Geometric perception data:
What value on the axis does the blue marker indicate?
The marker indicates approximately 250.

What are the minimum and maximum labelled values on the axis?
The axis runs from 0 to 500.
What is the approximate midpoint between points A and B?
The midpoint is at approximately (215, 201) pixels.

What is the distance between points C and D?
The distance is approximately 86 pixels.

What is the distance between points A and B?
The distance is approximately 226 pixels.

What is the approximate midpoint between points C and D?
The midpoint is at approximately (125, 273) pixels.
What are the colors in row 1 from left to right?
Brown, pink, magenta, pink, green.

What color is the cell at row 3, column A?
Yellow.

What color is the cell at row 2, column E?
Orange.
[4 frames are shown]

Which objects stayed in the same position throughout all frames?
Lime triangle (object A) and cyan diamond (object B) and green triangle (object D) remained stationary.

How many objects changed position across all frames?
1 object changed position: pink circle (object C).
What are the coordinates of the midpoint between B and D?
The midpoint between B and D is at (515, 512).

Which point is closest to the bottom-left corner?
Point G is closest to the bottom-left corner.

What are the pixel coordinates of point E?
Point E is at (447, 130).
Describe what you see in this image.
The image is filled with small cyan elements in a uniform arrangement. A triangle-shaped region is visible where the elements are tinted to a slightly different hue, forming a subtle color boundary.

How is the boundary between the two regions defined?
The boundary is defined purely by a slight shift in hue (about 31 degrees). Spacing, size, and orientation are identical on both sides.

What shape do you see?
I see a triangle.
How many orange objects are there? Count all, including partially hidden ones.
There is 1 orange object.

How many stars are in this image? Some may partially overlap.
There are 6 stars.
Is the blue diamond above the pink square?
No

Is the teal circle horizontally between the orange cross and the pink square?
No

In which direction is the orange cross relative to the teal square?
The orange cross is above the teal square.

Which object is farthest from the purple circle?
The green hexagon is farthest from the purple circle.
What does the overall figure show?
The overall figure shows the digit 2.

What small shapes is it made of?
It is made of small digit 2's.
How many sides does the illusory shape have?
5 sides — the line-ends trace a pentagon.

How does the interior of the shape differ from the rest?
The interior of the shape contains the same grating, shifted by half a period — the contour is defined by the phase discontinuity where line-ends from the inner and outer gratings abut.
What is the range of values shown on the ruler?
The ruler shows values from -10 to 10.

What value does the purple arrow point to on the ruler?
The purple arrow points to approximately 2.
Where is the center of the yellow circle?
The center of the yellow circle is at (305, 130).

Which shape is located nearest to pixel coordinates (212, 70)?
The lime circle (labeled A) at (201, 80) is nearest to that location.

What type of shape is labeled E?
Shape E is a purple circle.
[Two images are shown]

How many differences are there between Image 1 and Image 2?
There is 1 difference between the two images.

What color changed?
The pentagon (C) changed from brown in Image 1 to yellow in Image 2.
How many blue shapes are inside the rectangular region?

[What the task asks]:
Take the records above and return them exactly as written.

[Solution to this task]:
What value on the axis does the blue marker indicate?
The marker indicates approximately 250.

What are the minimum and maximum labelled values on the axis?
The axis runs from 0 to 500.
What is the approximate midpoint between points A and B?
The midpoint is at approximately (215, 201) pixels.

What is the distance between points C and D?
The distance is approximately 86 pixels.

What is the distance between points A and B?
The distance is approximately 226 pixels.

What is the approximate midpoint between points C and D?
The midpoint is at approximately (125, 273) pixels.
What are the colors in row 1 from left to right?
Brown, pink, magenta, pink, green.

What color is the cell at row 3, column A?
Yellow.

What color is the cell at row 2, column E?
Orange.
[4 frames are shown]

Which objects stayed in the same position throughout all frames?
Lime triangle (object A) and cyan diamond (object B) and green triangle (object D) remained stationary.

How many objects changed position across all frames?
1 object changed position: pink circle (object C).
What are the coordinates of the midpoint between B and D?
The midpoint between B and D is at (515, 512).

Which point is closest to the bottom-left corner?
Point G is closest to the bottom-left corner.

What are the pixel coordinates of point E?
Point E is at (447, 130).
Describe what you see in this image.
The image is filled with small cyan elements in a uniform arrangement. A triangle-shaped region is visible where the elements are tinted to a slightly different hue, forming a subtle color boundary.

How is the boundary between the two regions defined?
The boundary is defined purely by a slight shift in hue (about 31 degrees). Spacing, size, and orientation are identical on both sides.

What shape do you see?
I see a triangle.
How many orange objects are there? Count all, including partially hidden ones.
There is 1 orange object.

How many stars are in this image? Some may partially overlap.
There are 6 stars.
Is the blue diamond above the pink square?
No

Is the teal circle horizontally between the orange cross and the pink square?
No

In which direction is the orange cross relative to the teal square?
The orange cross is above the teal square.

Which object is farthest from the purple circle?
The green hexagon is farthest from the purple circle.
What does the overall figure show?
The overall figure shows the digit 2.

What small shapes is it made of?
It is made of small digit 2's.
How many sides does the illusory shape have?
5 sides — the line-ends trace a pentagon.

How does the interior of the shape differ from the rest?
The interior of the shape contains the same grating, shifted by half a period — the contour is defined by the phase discontinuity where line-ends from the inner and outer gratings abut.
What is the range of values shown on the ruler?
The ruler shows values from -10 to 10.

What value does the purple arrow point to on the ruler?
The purple arrow points to approximately 2.
Where is the center of the yellow circle?
The center of the yellow circle is at (305, 130).

Which shape is located nearest to pixel coordinates (212, 70)?
The lime circle (labeled A) at (201, 80) is nearest to that location.

What type of shape is labeled E?
Shape E is a purple circle.
[Two images are shown]

How many differences are there between Image 1 and Image 2?
There is 1 difference between the two images.

What color changed?
The pentagon (C) changed from brown in Image 1 to yellow in Image 2.
How many blue shapes are inside the rectangular region?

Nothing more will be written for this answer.